> What to work on
Quote the records below in full, exactly as given, with the images taken out.

> Data listing
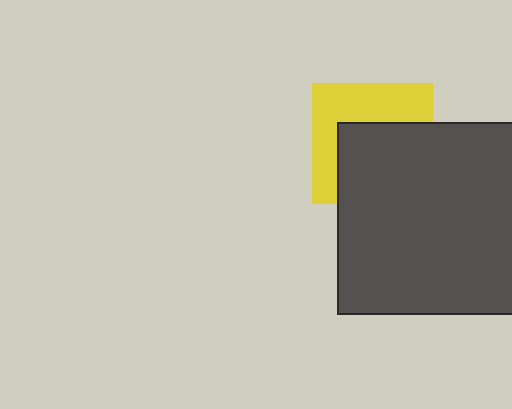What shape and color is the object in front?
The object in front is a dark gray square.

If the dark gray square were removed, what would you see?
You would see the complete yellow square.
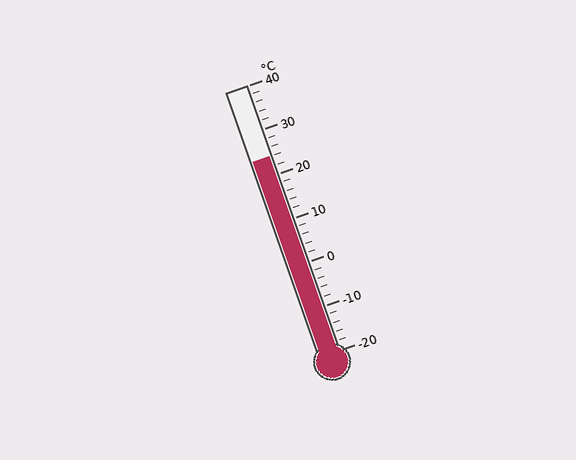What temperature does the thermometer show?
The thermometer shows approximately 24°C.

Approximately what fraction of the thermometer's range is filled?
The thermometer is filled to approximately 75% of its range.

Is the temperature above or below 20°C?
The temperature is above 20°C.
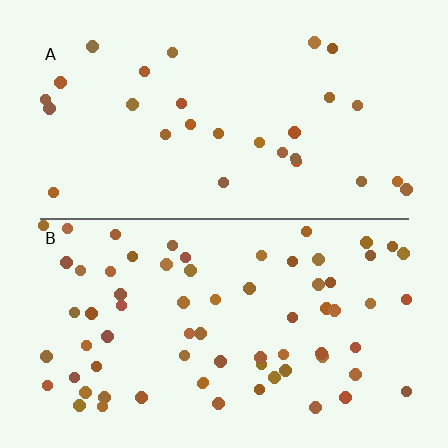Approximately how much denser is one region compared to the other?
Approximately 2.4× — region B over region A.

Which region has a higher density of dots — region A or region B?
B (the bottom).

> Solution below
What shape and color is the object in front?
The object in front is a dark gray square.

If the dark gray square were removed, what would you see?
You would see the complete yellow square.
What temperature does the thermometer show?
The thermometer shows approximately 24°C.

Approximately what fraction of the thermometer's range is filled?
The thermometer is filled to approximately 75% of its range.

Is the temperature above or below 20°C?
The temperature is above 20°C.
Approximately how much denser is one region compared to the other?
Approximately 2.4× — region B over region A.

Which region has a higher density of dots — region A or region B?
B (the bottom).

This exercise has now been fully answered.